(Lines of data)
Start
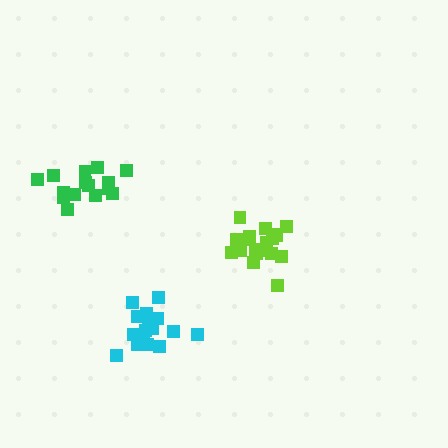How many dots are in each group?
Group 1: 16 dots, Group 2: 19 dots, Group 3: 16 dots (51 total).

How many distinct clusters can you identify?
There are 3 distinct clusters.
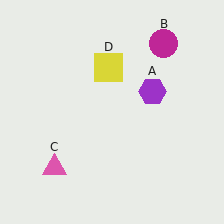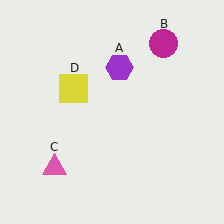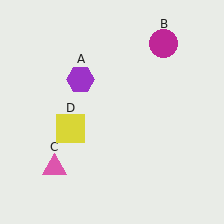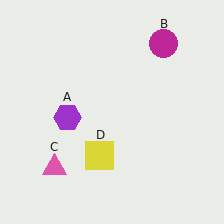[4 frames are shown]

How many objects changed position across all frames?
2 objects changed position: purple hexagon (object A), yellow square (object D).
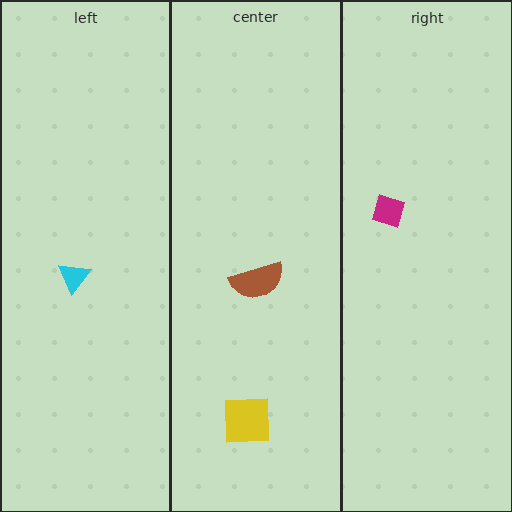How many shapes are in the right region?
1.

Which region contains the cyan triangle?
The left region.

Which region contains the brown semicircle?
The center region.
End
* [What this task involves]:
The copy should hold exactly the lines from the line containing "How many distinct clusters can you identify?" through the end of the data, both ends included, and no pictures.

* [Solution to this task]:
How many distinct clusters can you identify?
There are 3 distinct clusters.
[4 frames are shown]

How many objects changed position across all frames?
2 objects changed position: purple hexagon (object A), yellow square (object D).
How many shapes are in the right region?
1.

Which region contains the cyan triangle?
The left region.

Which region contains the brown semicircle?
The center region.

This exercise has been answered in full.